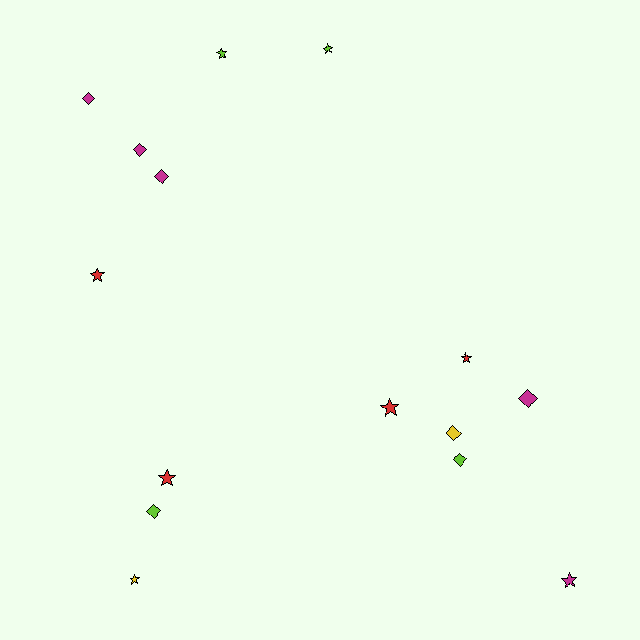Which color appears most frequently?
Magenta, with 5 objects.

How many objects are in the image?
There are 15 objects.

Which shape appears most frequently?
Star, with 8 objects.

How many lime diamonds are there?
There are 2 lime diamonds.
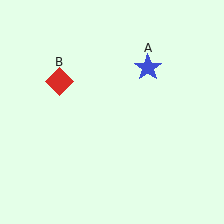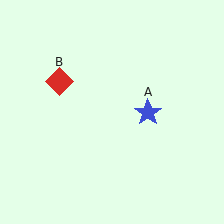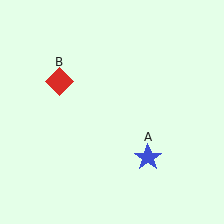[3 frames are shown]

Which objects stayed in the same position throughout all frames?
○ ○ ○ ○ ○ ○ ○
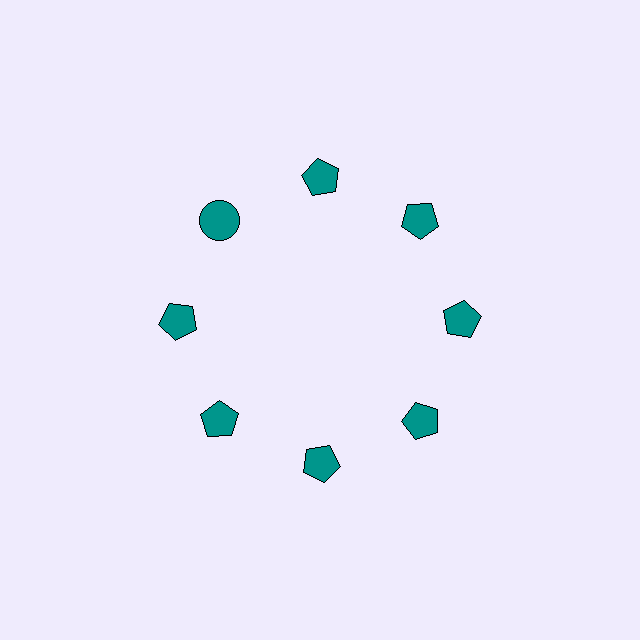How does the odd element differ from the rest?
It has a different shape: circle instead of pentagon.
○ ○ ○ ○ ○ ○ ○
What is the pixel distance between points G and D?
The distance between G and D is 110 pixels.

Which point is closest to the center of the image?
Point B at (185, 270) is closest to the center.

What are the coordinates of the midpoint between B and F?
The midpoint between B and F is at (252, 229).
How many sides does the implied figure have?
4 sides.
○ ○ ○ ○ ○ ○ ○
Word for word, restate the lines beginning with the one that has "How many lime diamonds are there?" and ending with the one that has "Which objects stayed". Keep both ends and skip any pictures.

● Exercise solution:
How many lime diamonds are there?
There are 2 lime diamonds.
[3 frames are shown]

Which objects stayed in the same position throughout all frames?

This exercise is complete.